_The exercise_. Exactly reproduce the lines of the listing below from the one containing "Estimate angle B in degrees." through the one containing "Describe the next shape in this pattern.". Skip the images.

_Records provided_.

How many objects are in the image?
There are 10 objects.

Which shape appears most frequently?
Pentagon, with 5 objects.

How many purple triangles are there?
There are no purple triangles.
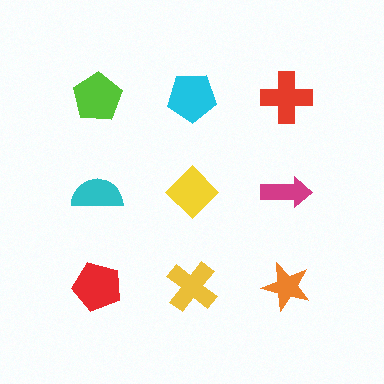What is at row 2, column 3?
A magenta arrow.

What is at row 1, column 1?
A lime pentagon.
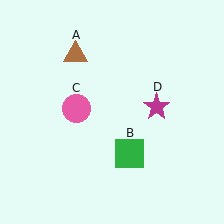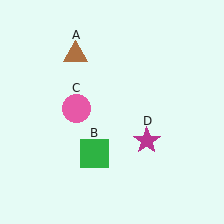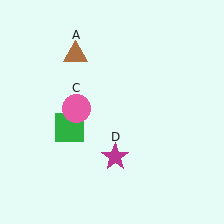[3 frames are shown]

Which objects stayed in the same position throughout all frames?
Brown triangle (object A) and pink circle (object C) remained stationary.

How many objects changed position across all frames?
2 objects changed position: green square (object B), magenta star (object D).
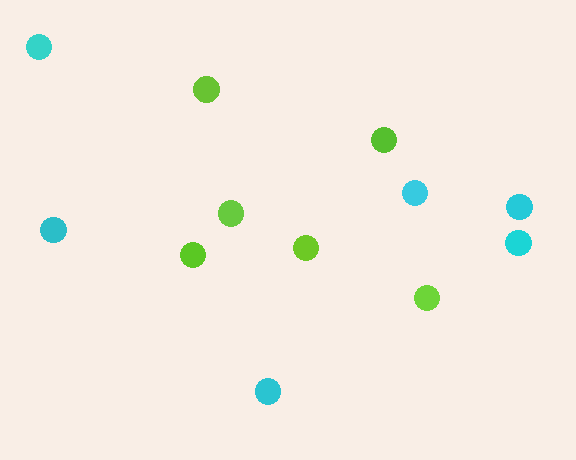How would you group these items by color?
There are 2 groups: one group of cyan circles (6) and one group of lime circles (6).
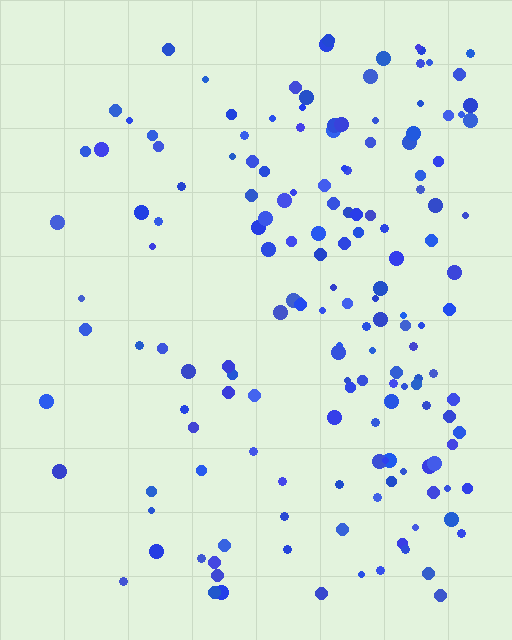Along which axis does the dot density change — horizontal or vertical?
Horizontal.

---

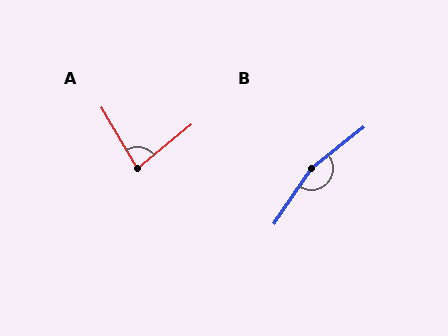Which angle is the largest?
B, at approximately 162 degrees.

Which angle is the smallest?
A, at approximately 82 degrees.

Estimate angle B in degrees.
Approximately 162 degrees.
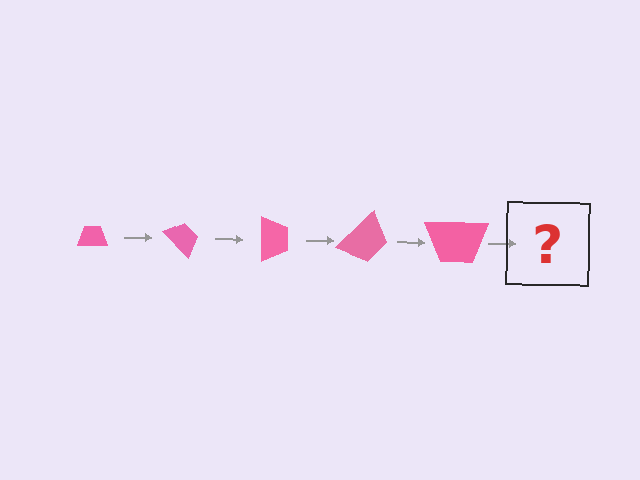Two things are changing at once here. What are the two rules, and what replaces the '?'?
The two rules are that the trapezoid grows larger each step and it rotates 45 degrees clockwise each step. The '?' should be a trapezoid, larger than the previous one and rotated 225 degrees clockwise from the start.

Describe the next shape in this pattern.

_Reply to the task_.
Estimate angle B in degrees.
Approximately 162 degrees.
Two things are changing at once here. What are the two rules, and what replaces the '?'?
The two rules are that the trapezoid grows larger each step and it rotates 45 degrees clockwise each step. The '?' should be a trapezoid, larger than the previous one and rotated 225 degrees clockwise from the start.

Describe the next shape in this pattern.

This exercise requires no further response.